Print every entry word for word, but omit the pictures.
== Material to process ==
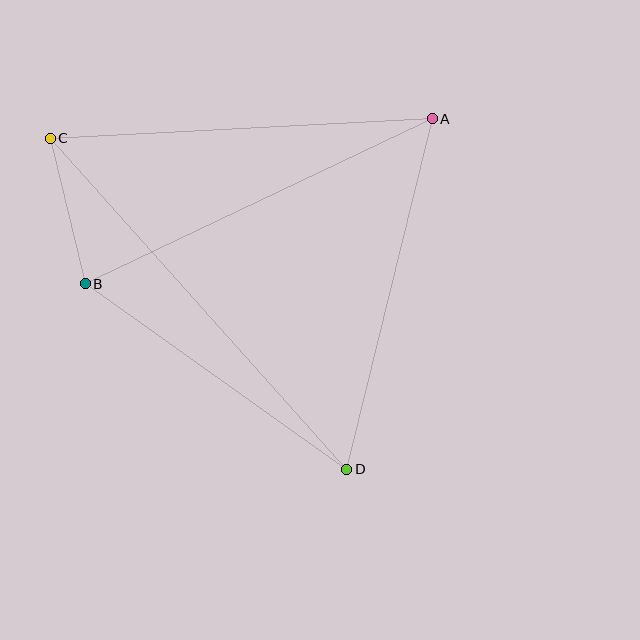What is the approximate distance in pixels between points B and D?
The distance between B and D is approximately 321 pixels.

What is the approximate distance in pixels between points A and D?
The distance between A and D is approximately 361 pixels.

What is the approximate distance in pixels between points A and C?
The distance between A and C is approximately 383 pixels.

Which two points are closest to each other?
Points B and C are closest to each other.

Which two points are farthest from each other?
Points C and D are farthest from each other.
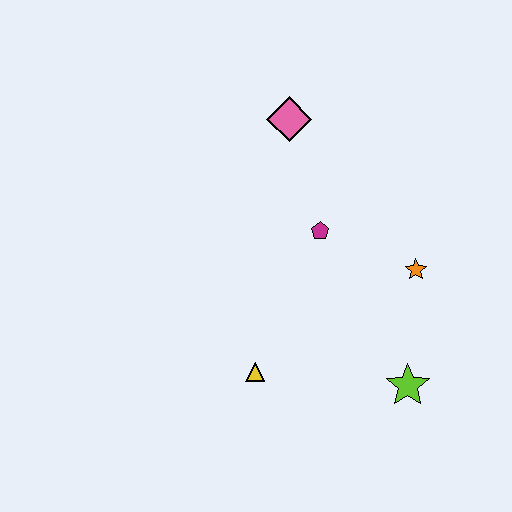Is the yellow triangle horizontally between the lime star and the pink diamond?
No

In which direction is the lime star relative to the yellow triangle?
The lime star is to the right of the yellow triangle.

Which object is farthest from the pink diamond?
The lime star is farthest from the pink diamond.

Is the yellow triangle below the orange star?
Yes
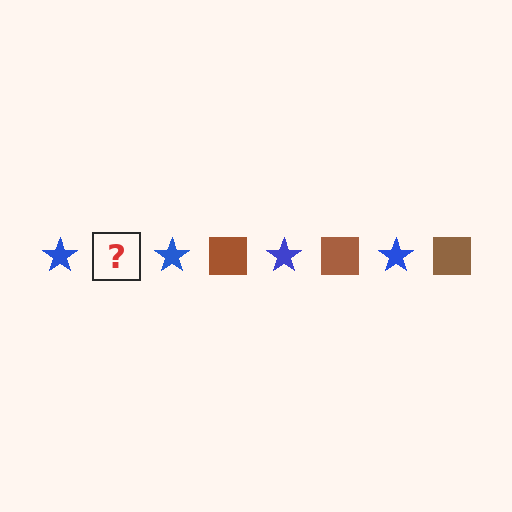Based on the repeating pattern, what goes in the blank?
The blank should be a brown square.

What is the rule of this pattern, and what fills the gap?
The rule is that the pattern alternates between blue star and brown square. The gap should be filled with a brown square.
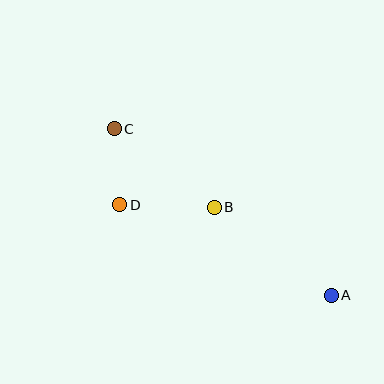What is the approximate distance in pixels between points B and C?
The distance between B and C is approximately 127 pixels.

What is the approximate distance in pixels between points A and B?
The distance between A and B is approximately 146 pixels.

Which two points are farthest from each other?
Points A and C are farthest from each other.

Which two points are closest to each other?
Points C and D are closest to each other.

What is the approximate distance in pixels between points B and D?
The distance between B and D is approximately 95 pixels.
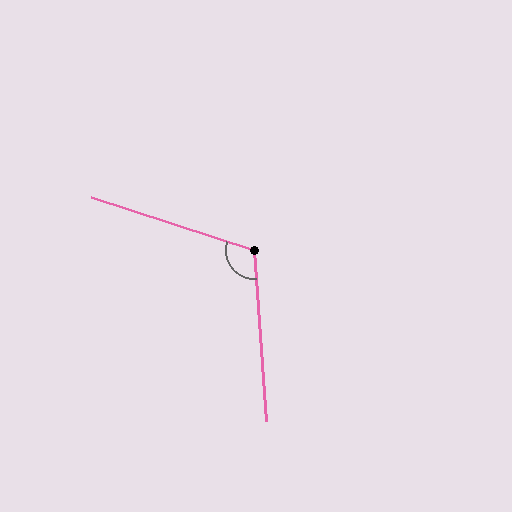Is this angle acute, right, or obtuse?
It is obtuse.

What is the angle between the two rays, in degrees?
Approximately 112 degrees.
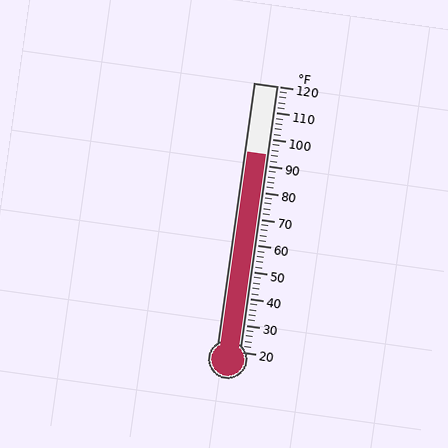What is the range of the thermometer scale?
The thermometer scale ranges from 20°F to 120°F.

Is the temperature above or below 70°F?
The temperature is above 70°F.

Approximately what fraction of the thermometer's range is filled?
The thermometer is filled to approximately 75% of its range.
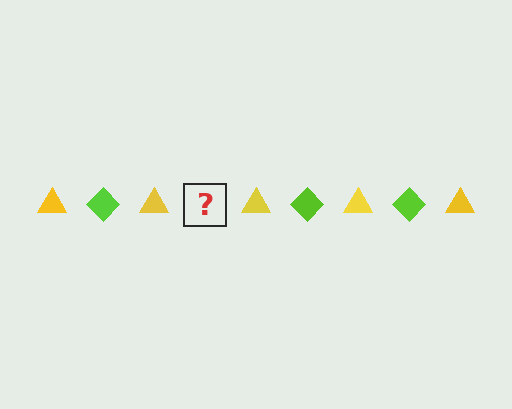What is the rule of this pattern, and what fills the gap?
The rule is that the pattern alternates between yellow triangle and lime diamond. The gap should be filled with a lime diamond.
===
The response:
What is the approximate distance in pixels between points B and D?
The distance between B and D is approximately 321 pixels.

What is the approximate distance in pixels between points A and D?
The distance between A and D is approximately 361 pixels.

What is the approximate distance in pixels between points A and C?
The distance between A and C is approximately 383 pixels.

Which two points are closest to each other?
Points B and C are closest to each other.

Which two points are farthest from each other?
Points C and D are farthest from each other.
Is the yellow triangle horizontally between the lime star and the pink diamond?
No

In which direction is the lime star relative to the yellow triangle?
The lime star is to the right of the yellow triangle.

Which object is farthest from the pink diamond?
The lime star is farthest from the pink diamond.

Is the yellow triangle below the orange star?
Yes
Based on the repeating pattern, what goes in the blank?
The blank should be a brown square.

What is the rule of this pattern, and what fills the gap?
The rule is that the pattern alternates between blue star and brown square. The gap should be filled with a brown square.
What is the approximate distance in pixels between points B and C?
The distance between B and C is approximately 127 pixels.

What is the approximate distance in pixels between points A and B?
The distance between A and B is approximately 146 pixels.

Which two points are farthest from each other?
Points A and C are farthest from each other.

Which two points are closest to each other?
Points C and D are closest to each other.

What is the approximate distance in pixels between points B and D?
The distance between B and D is approximately 95 pixels.
Is this angle acute, right, or obtuse?
It is obtuse.

What is the angle between the two rays, in degrees?
Approximately 112 degrees.
What is the range of the thermometer scale?
The thermometer scale ranges from 20°F to 120°F.

Is the temperature above or below 70°F?
The temperature is above 70°F.

Approximately what fraction of the thermometer's range is filled?
The thermometer is filled to approximately 75% of its range.
What is the rule of this pattern, and what fills the gap?
The rule is that the pattern alternates between yellow triangle and lime diamond. The gap should be filled with a lime diamond.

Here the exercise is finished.